-- START The input --

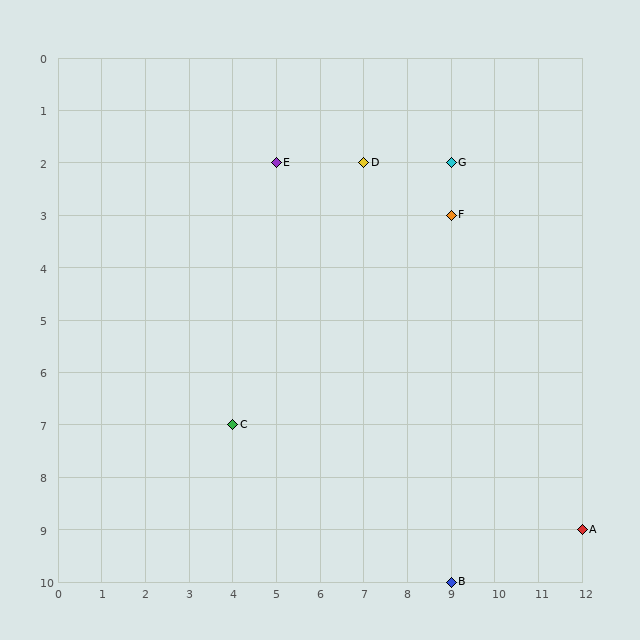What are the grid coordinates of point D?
Point D is at grid coordinates (7, 2).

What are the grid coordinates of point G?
Point G is at grid coordinates (9, 2).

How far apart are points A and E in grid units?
Points A and E are 7 columns and 7 rows apart (about 9.9 grid units diagonally).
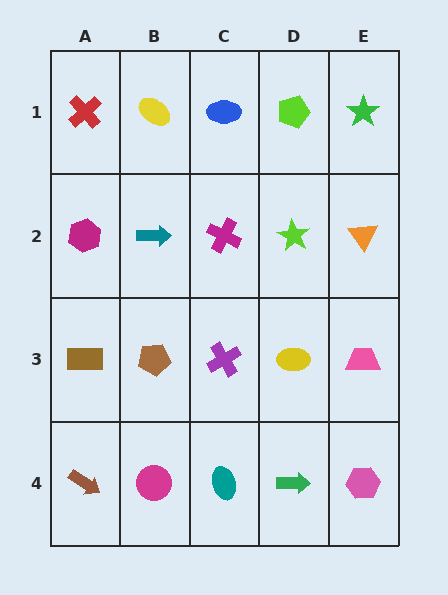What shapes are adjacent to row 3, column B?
A teal arrow (row 2, column B), a magenta circle (row 4, column B), a brown rectangle (row 3, column A), a purple cross (row 3, column C).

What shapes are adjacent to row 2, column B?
A yellow ellipse (row 1, column B), a brown pentagon (row 3, column B), a magenta hexagon (row 2, column A), a magenta cross (row 2, column C).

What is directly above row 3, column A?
A magenta hexagon.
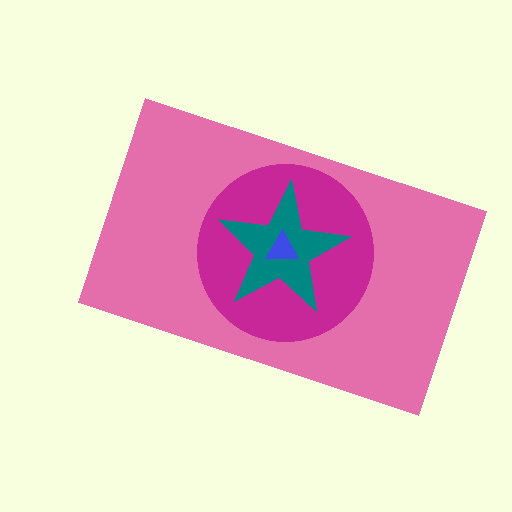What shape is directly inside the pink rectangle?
The magenta circle.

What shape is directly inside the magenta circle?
The teal star.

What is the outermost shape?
The pink rectangle.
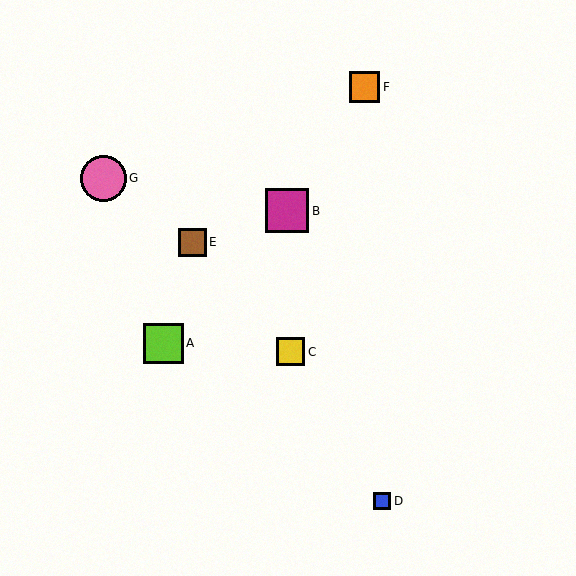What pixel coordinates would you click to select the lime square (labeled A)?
Click at (164, 343) to select the lime square A.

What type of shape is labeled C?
Shape C is a yellow square.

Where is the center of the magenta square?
The center of the magenta square is at (287, 211).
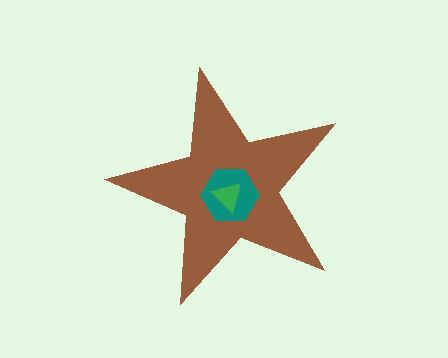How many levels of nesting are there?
3.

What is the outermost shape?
The brown star.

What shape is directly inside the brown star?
The teal hexagon.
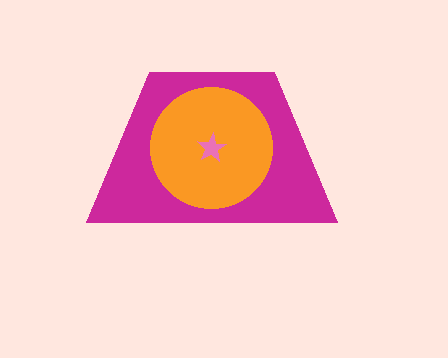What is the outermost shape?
The magenta trapezoid.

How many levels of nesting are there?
3.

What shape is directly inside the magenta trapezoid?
The orange circle.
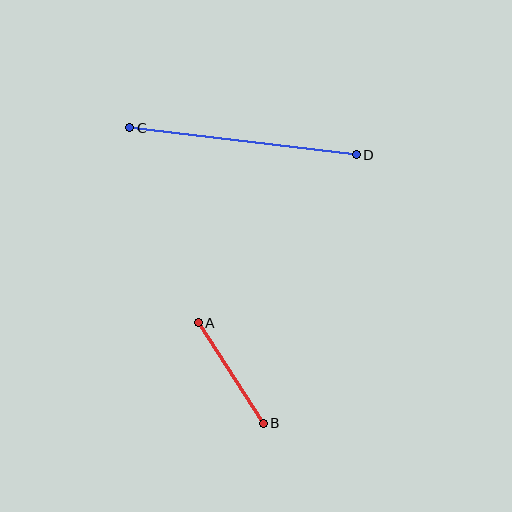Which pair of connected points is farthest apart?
Points C and D are farthest apart.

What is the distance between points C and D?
The distance is approximately 228 pixels.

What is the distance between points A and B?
The distance is approximately 120 pixels.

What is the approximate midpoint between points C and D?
The midpoint is at approximately (243, 141) pixels.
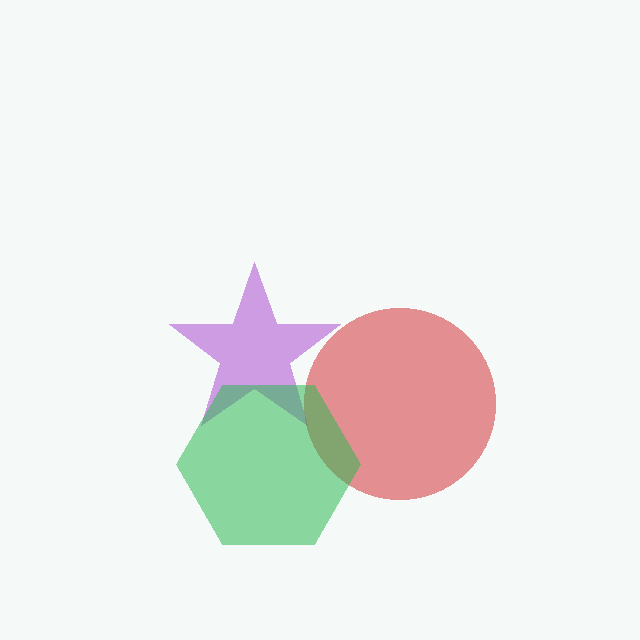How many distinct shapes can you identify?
There are 3 distinct shapes: a purple star, a red circle, a green hexagon.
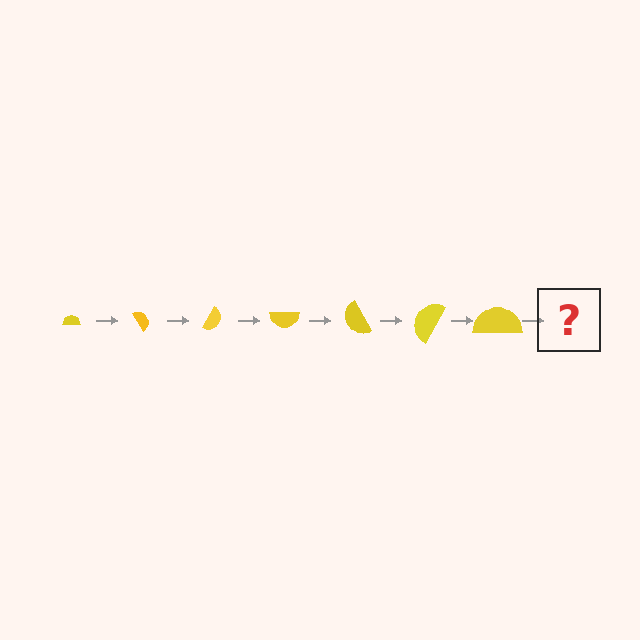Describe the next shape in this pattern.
It should be a semicircle, larger than the previous one and rotated 420 degrees clockwise from the start.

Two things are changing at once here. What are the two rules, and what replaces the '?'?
The two rules are that the semicircle grows larger each step and it rotates 60 degrees clockwise each step. The '?' should be a semicircle, larger than the previous one and rotated 420 degrees clockwise from the start.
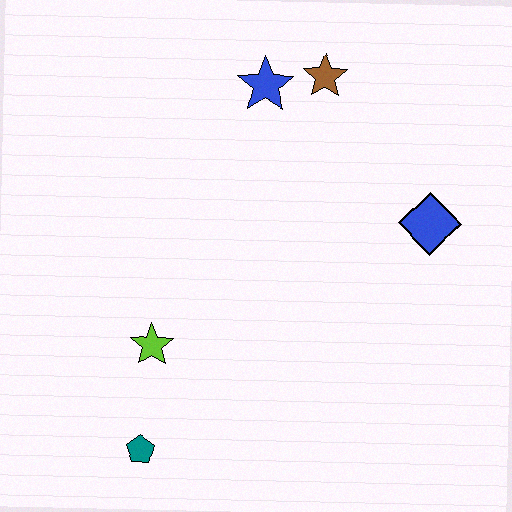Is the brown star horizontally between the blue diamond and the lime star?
Yes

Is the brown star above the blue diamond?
Yes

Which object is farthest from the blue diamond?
The teal pentagon is farthest from the blue diamond.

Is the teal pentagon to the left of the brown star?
Yes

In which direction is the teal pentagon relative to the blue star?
The teal pentagon is below the blue star.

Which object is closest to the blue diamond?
The brown star is closest to the blue diamond.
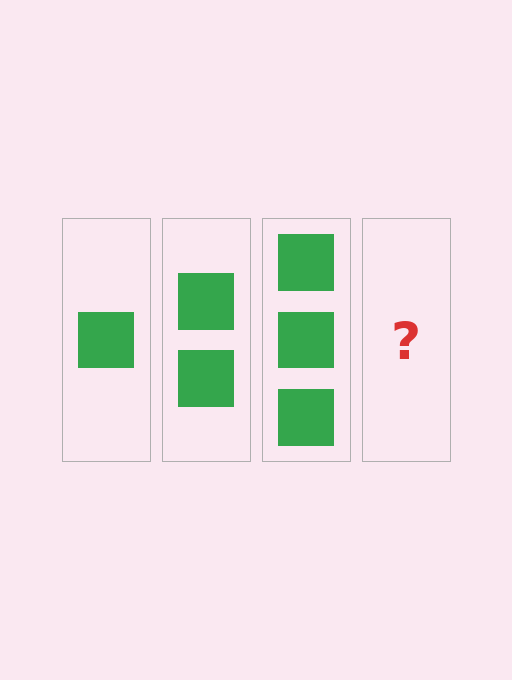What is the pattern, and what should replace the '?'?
The pattern is that each step adds one more square. The '?' should be 4 squares.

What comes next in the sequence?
The next element should be 4 squares.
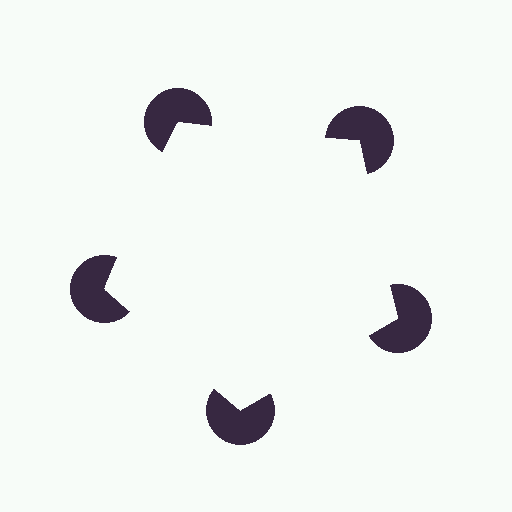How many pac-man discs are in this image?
There are 5 — one at each vertex of the illusory pentagon.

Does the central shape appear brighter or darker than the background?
It typically appears slightly brighter than the background, even though no actual brightness change is drawn.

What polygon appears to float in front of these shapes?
An illusory pentagon — its edges are inferred from the aligned wedge cuts in the pac-man discs, not physically drawn.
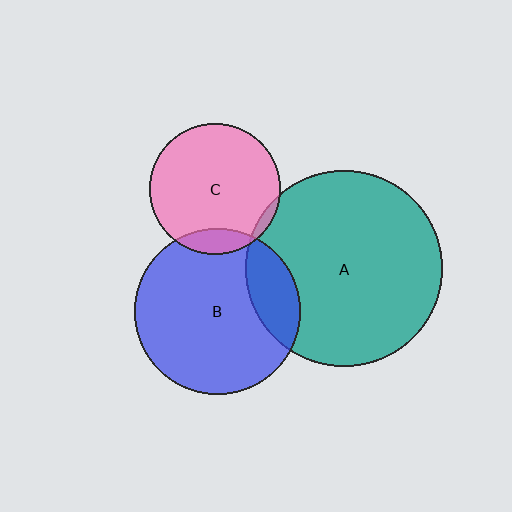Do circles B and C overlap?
Yes.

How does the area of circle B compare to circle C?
Approximately 1.6 times.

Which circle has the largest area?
Circle A (teal).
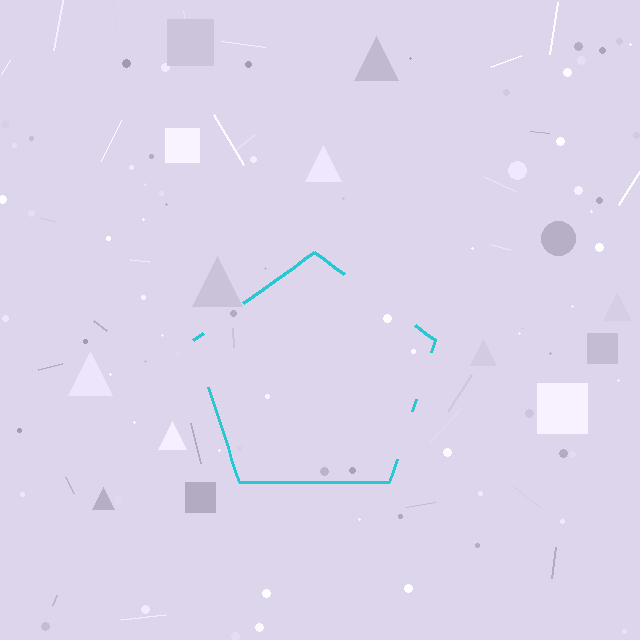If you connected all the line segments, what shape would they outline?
They would outline a pentagon.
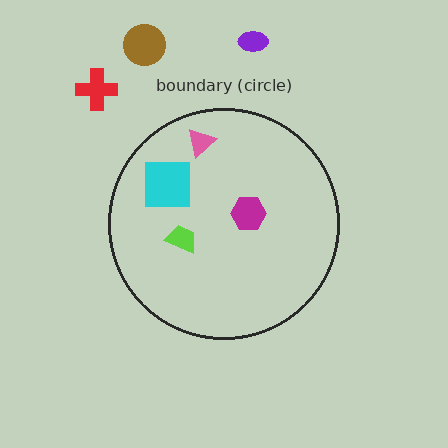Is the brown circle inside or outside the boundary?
Outside.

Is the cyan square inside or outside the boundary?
Inside.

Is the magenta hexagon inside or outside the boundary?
Inside.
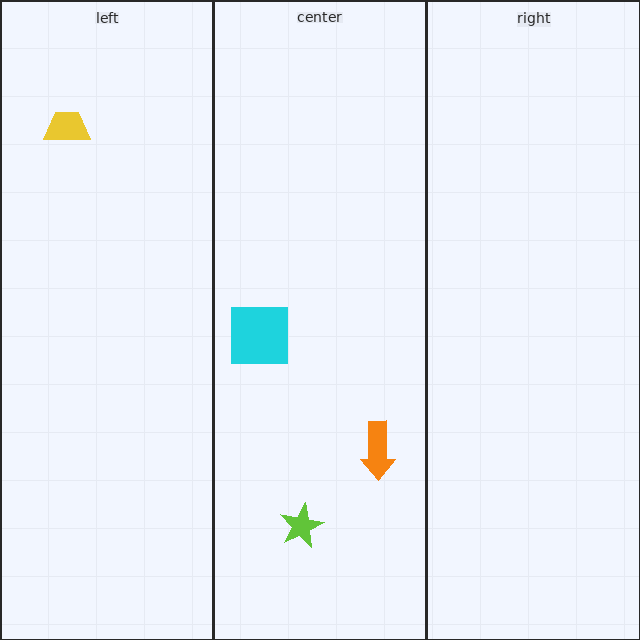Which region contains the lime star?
The center region.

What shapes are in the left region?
The yellow trapezoid.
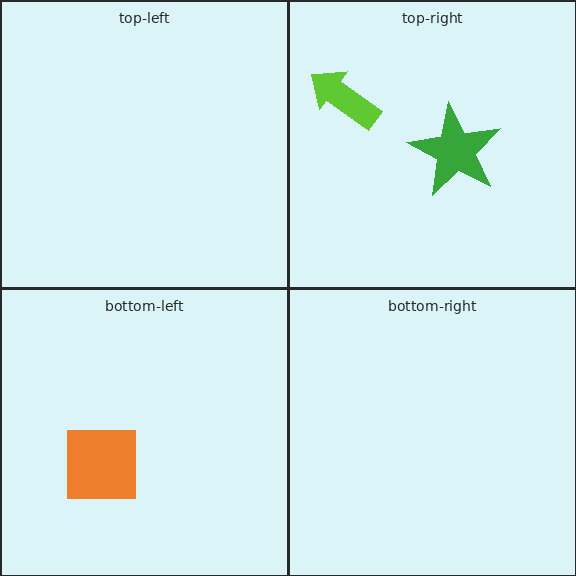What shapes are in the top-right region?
The green star, the lime arrow.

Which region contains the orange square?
The bottom-left region.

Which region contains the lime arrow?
The top-right region.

-- END The input --

Exercise directions =>
Skip the pictures and write out exactly the lines from the line containing "Is the cyan" through the end of the listing above.

Expected answer =>
Is the cyan square inside or outside the boundary?
Inside.

Is the magenta hexagon inside or outside the boundary?
Inside.
Which region contains the lime star?
The center region.

What shapes are in the left region?
The yellow trapezoid.
What shapes are in the top-right region?
The green star, the lime arrow.

Which region contains the orange square?
The bottom-left region.

Which region contains the lime arrow?
The top-right region.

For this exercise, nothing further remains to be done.